[begin DATA TO PROCESS]

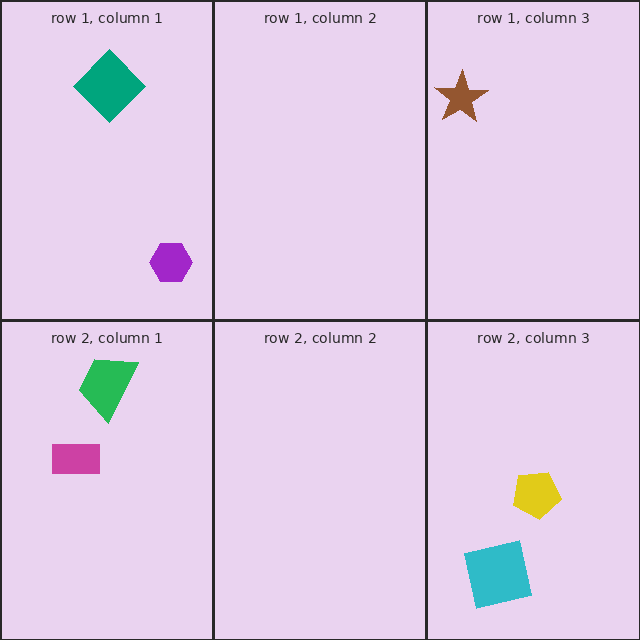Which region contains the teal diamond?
The row 1, column 1 region.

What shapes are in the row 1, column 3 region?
The brown star.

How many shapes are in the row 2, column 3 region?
2.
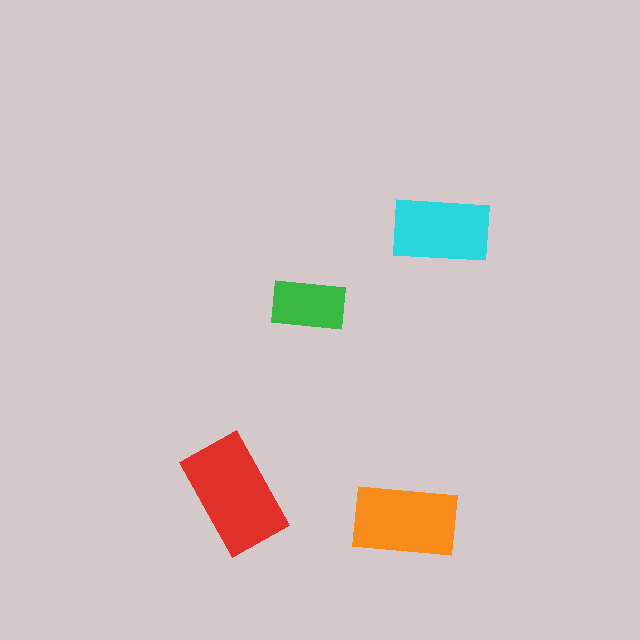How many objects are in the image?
There are 4 objects in the image.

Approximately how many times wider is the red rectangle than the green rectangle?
About 1.5 times wider.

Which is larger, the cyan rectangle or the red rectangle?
The red one.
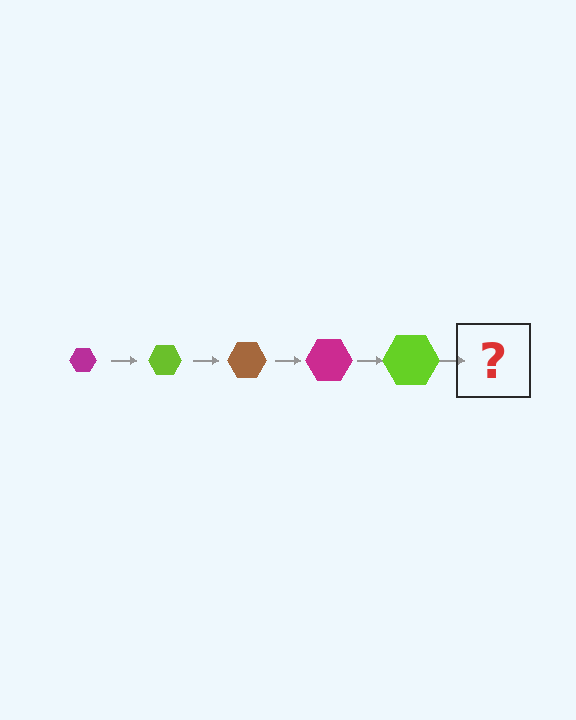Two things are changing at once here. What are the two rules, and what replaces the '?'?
The two rules are that the hexagon grows larger each step and the color cycles through magenta, lime, and brown. The '?' should be a brown hexagon, larger than the previous one.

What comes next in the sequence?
The next element should be a brown hexagon, larger than the previous one.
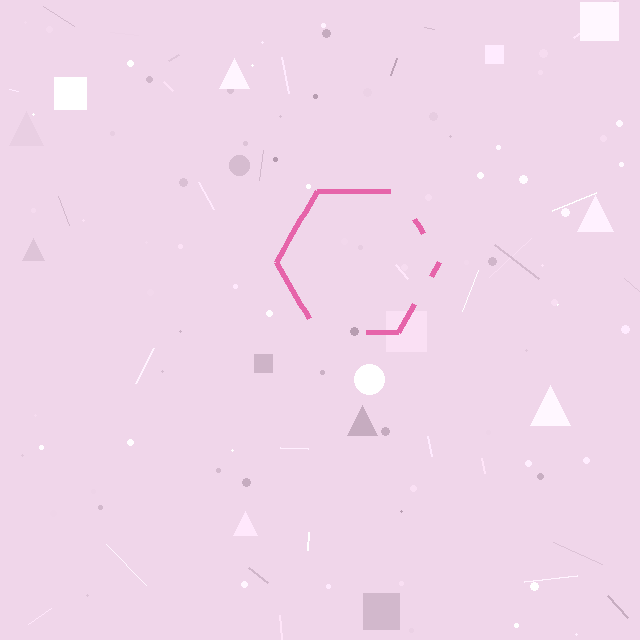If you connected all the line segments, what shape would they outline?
They would outline a hexagon.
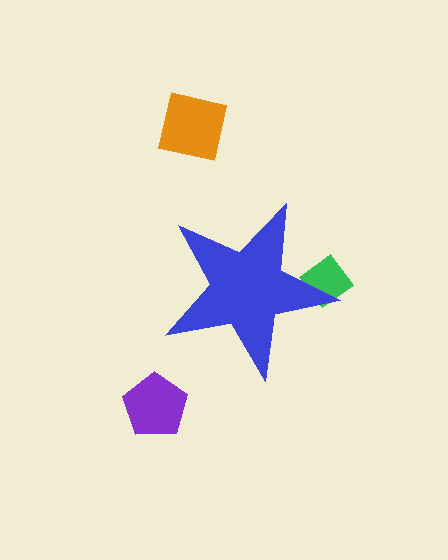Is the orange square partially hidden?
No, the orange square is fully visible.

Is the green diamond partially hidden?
Yes, the green diamond is partially hidden behind the blue star.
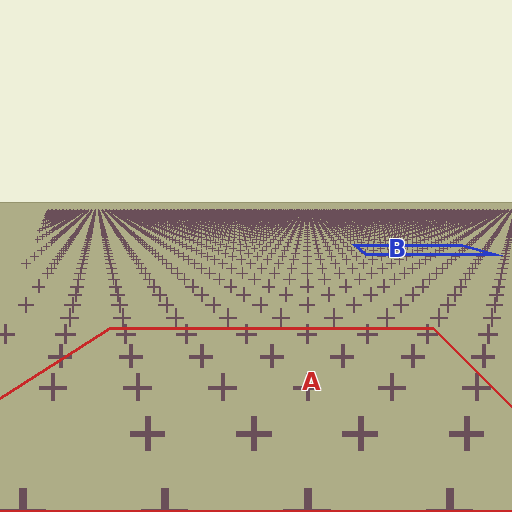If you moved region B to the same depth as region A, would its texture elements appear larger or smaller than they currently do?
They would appear larger. At a closer depth, the same texture elements are projected at a bigger on-screen size.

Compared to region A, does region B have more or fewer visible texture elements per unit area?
Region B has more texture elements per unit area — they are packed more densely because it is farther away.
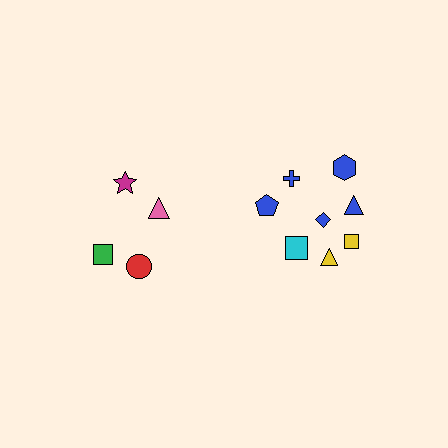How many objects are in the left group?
There are 4 objects.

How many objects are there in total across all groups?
There are 12 objects.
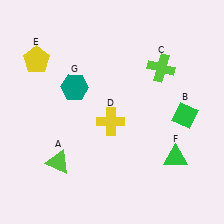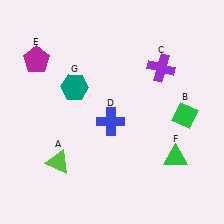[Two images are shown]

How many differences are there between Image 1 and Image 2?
There are 3 differences between the two images.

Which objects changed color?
C changed from lime to purple. D changed from yellow to blue. E changed from yellow to magenta.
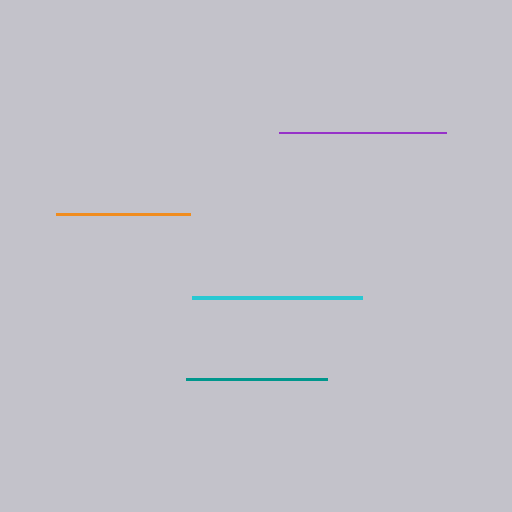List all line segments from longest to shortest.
From longest to shortest: cyan and purple (about equal), teal and orange (about equal).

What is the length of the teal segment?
The teal segment is approximately 141 pixels long.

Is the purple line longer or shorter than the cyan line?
The cyan and purple lines are approximately the same length (about 169 and 167 pixels).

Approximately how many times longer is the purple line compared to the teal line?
The purple line is approximately 1.2 times the length of the teal line.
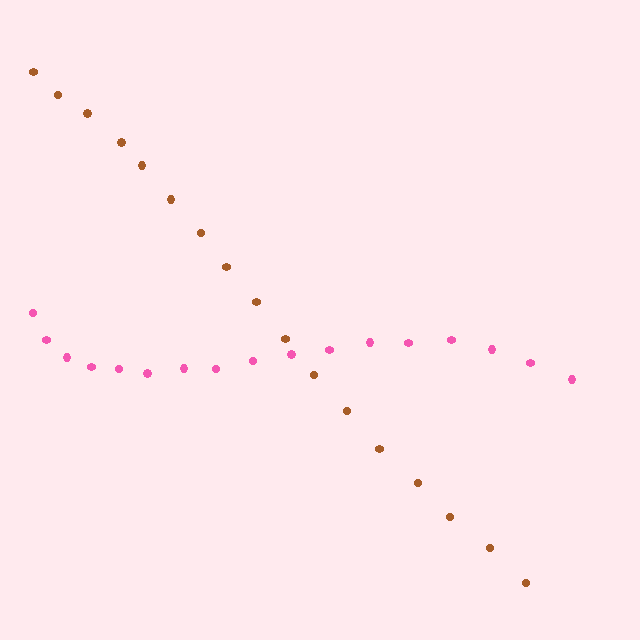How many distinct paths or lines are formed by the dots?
There are 2 distinct paths.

[end DATA TO PROCESS]

WHAT YOU SHOULD DO >> Output all the records, word for word, with no pictures in the copy.

FINISHED TASK >>
Which region contains the teal diamond?
The row 1, column 1 region.

What shapes are in the row 1, column 3 region?
The brown star.

How many shapes are in the row 2, column 3 region?
2.
How many objects are in the image?
There are 4 objects in the image.

Approximately how many times wider is the red rectangle than the green rectangle?
About 1.5 times wider.

Which is larger, the cyan rectangle or the red rectangle?
The red one.
Two things are changing at once here. What are the two rules, and what replaces the '?'?
The two rules are that the hexagon grows larger each step and the color cycles through magenta, lime, and brown. The '?' should be a brown hexagon, larger than the previous one.

What comes next in the sequence?
The next element should be a brown hexagon, larger than the previous one.
If you connected all the line segments, what shape would they outline?
They would outline a hexagon.
Is the orange square partially hidden?
No, the orange square is fully visible.

Is the green diamond partially hidden?
Yes, the green diamond is partially hidden behind the blue star.
If you moved region B to the same depth as region A, would its texture elements appear larger or smaller than they currently do?
They would appear larger. At a closer depth, the same texture elements are projected at a bigger on-screen size.

Compared to region A, does region B have more or fewer visible texture elements per unit area?
Region B has more texture elements per unit area — they are packed more densely because it is farther away.
How many objects are in the left group?
There are 4 objects.

How many objects are there in total across all groups?
There are 12 objects.
[Two images are shown]

How many differences are there between Image 1 and Image 2?
There are 3 differences between the two images.

Which objects changed color?
C changed from lime to purple. D changed from yellow to blue. E changed from yellow to magenta.
List all line segments from longest to shortest.
From longest to shortest: cyan and purple (about equal), teal and orange (about equal).

What is the length of the teal segment?
The teal segment is approximately 141 pixels long.

Is the purple line longer or shorter than the cyan line?
The cyan and purple lines are approximately the same length (about 169 and 167 pixels).

Approximately how many times longer is the purple line compared to the teal line?
The purple line is approximately 1.2 times the length of the teal line.
How many distinct paths or lines are formed by the dots?
There are 2 distinct paths.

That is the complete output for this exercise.